What to work on. Could you return each line from the one bearing "Does the bottom" through the last line of the entries, exactly as it stands, with no pictures?
[START Information provided]
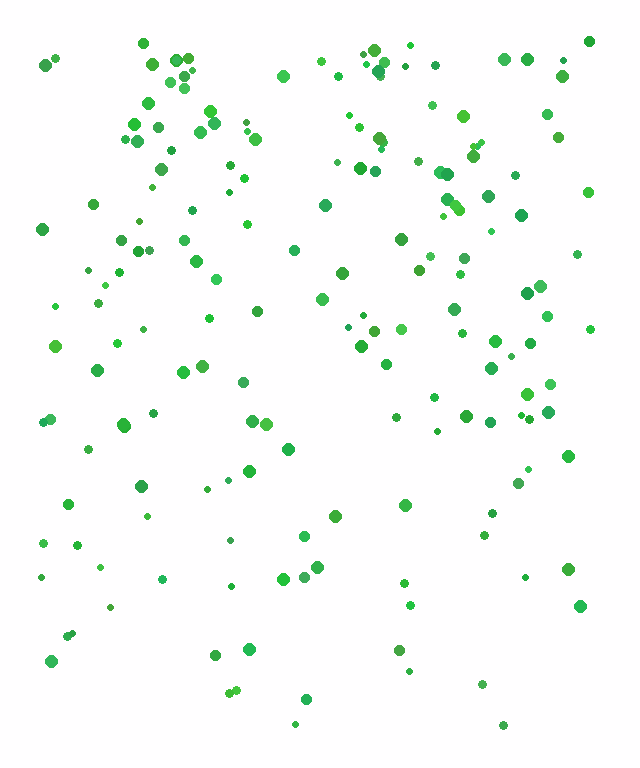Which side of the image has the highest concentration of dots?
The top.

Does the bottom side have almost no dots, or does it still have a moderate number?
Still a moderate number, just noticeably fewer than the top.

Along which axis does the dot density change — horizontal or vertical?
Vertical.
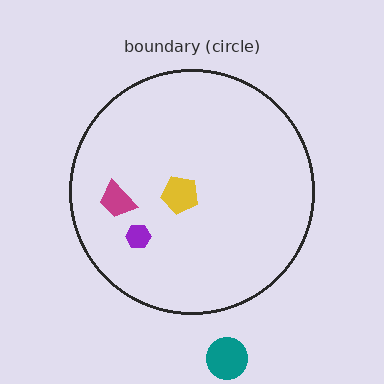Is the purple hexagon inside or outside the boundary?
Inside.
[END Information provided]
Exercise output.
Does the bottom side have almost no dots, or does it still have a moderate number?
Still a moderate number, just noticeably fewer than the top.

Along which axis does the dot density change — horizontal or vertical?
Vertical.
Is the purple hexagon inside or outside the boundary?
Inside.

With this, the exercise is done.